■ Problem requirements
Your answer must be only the lines below from the one containing "How many neighboring" through the one containing "[4 frames are shown]", copied exactly, with the pictures left out.

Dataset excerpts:
————————

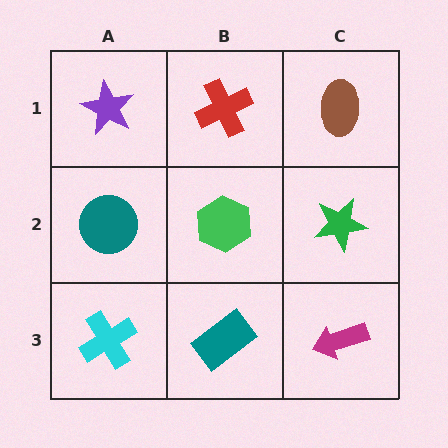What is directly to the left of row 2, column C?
A green hexagon.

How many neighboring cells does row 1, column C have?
2.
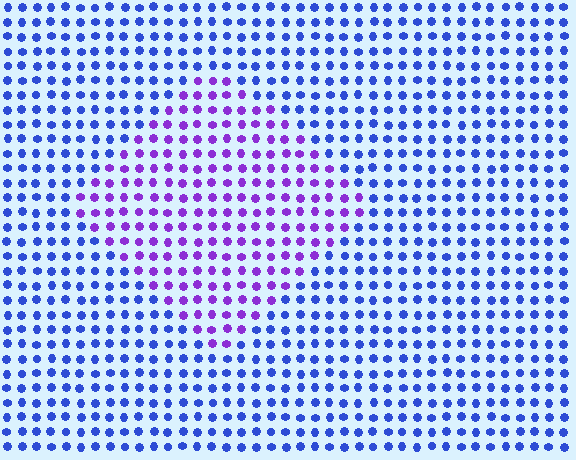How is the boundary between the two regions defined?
The boundary is defined purely by a slight shift in hue (about 45 degrees). Spacing, size, and orientation are identical on both sides.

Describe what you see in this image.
The image is filled with small blue elements in a uniform arrangement. A diamond-shaped region is visible where the elements are tinted to a slightly different hue, forming a subtle color boundary.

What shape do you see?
I see a diamond.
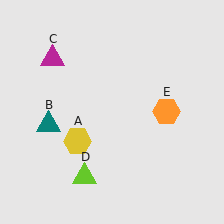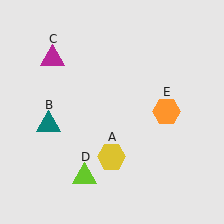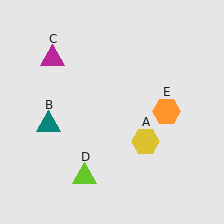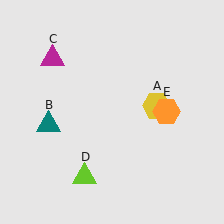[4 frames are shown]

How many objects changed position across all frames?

————————

■ Task response
How many neighboring cells does row 1, column C have?
2.
How is the boundary between the two regions defined?
The boundary is defined purely by a slight shift in hue (about 45 degrees). Spacing, size, and orientation are identical on both sides.

Describe what you see in this image.
The image is filled with small blue elements in a uniform arrangement. A diamond-shaped region is visible where the elements are tinted to a slightly different hue, forming a subtle color boundary.

What shape do you see?
I see a diamond.
[4 frames are shown]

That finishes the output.